-- START OF Provided data --

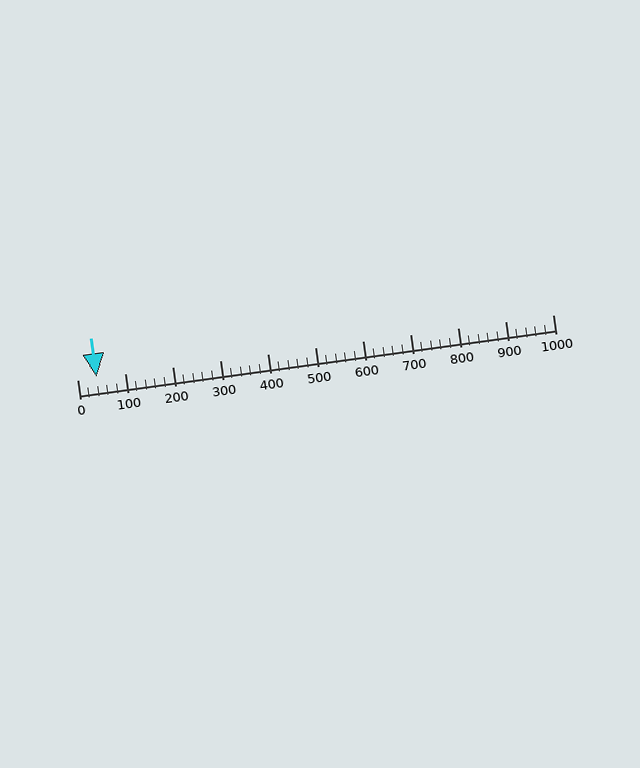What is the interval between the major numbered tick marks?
The major tick marks are spaced 100 units apart.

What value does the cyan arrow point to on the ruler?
The cyan arrow points to approximately 40.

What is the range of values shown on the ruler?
The ruler shows values from 0 to 1000.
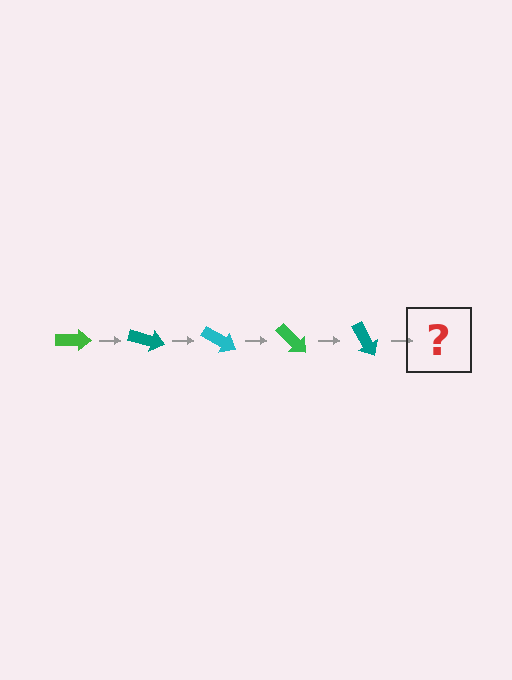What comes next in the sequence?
The next element should be a cyan arrow, rotated 75 degrees clockwise from the start.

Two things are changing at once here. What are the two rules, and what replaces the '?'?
The two rules are that it rotates 15 degrees clockwise each step and the color cycles through green, teal, and cyan. The '?' should be a cyan arrow, rotated 75 degrees clockwise from the start.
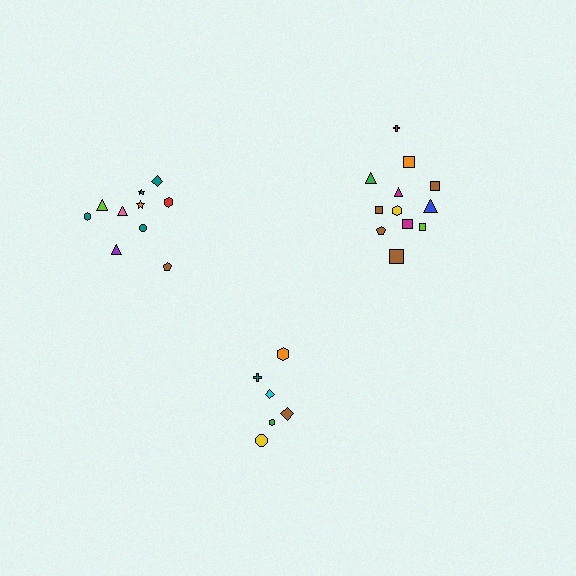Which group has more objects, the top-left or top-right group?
The top-right group.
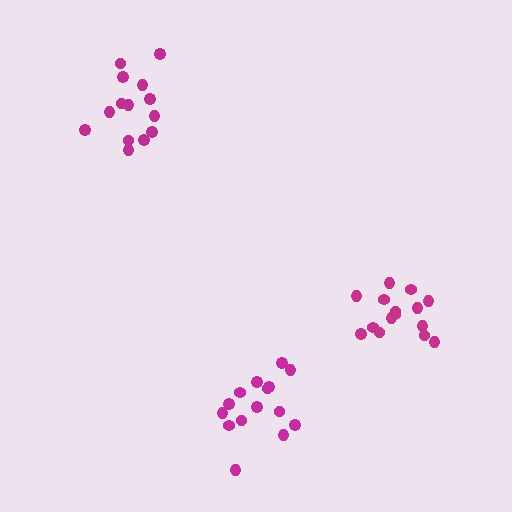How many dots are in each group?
Group 1: 15 dots, Group 2: 15 dots, Group 3: 14 dots (44 total).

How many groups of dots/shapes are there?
There are 3 groups.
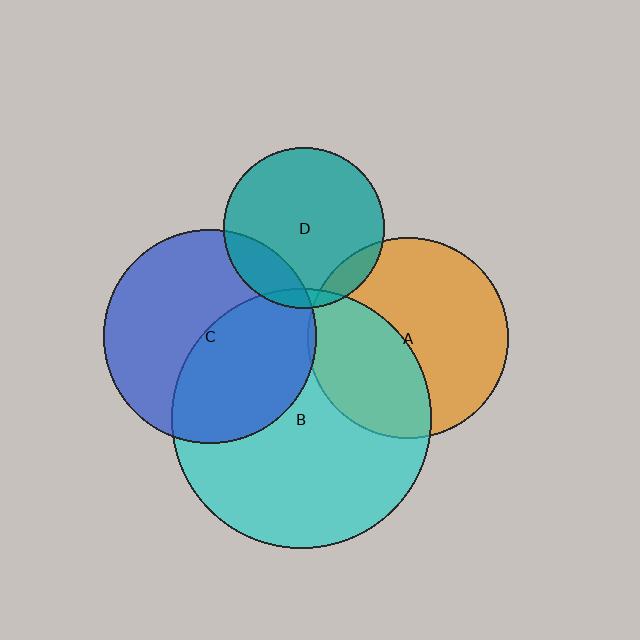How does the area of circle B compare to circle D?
Approximately 2.6 times.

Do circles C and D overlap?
Yes.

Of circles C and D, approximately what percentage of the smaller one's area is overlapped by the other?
Approximately 15%.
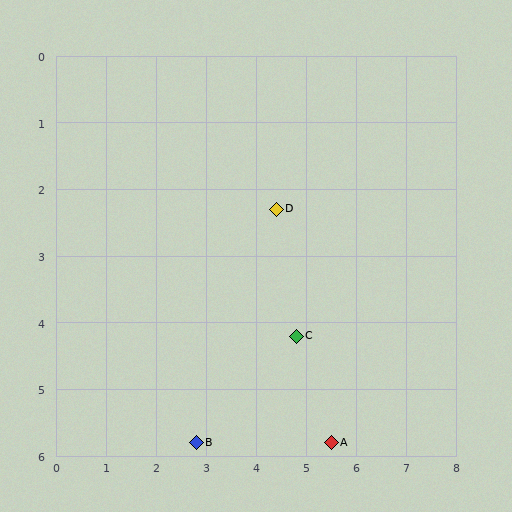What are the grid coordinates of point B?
Point B is at approximately (2.8, 5.8).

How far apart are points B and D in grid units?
Points B and D are about 3.8 grid units apart.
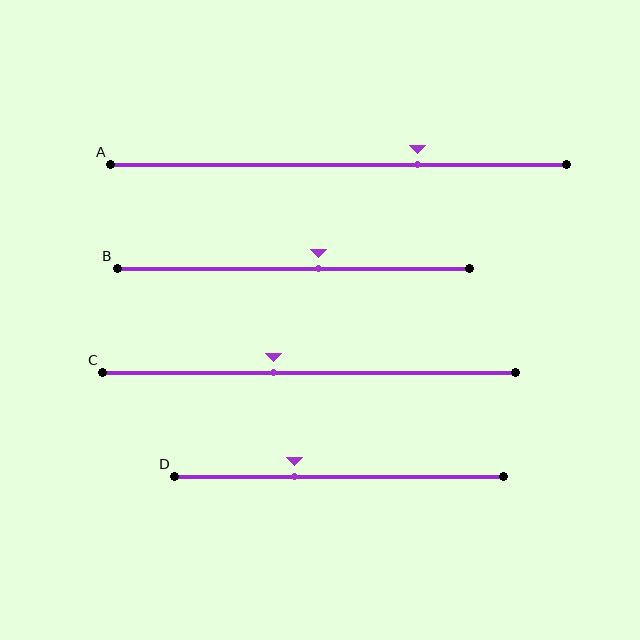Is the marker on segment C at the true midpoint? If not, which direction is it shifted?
No, the marker on segment C is shifted to the left by about 9% of the segment length.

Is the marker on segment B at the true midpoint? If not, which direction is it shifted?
No, the marker on segment B is shifted to the right by about 7% of the segment length.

-- END OF Provided data --

▸ **Task**
Return the line that contains "Is the marker on segment B" along with every line after it through the end of the entries, exactly, adding nothing.

▸ **Completed task**
Is the marker on segment B at the true midpoint? If not, which direction is it shifted?
No, the marker on segment B is shifted to the right by about 7% of the segment length.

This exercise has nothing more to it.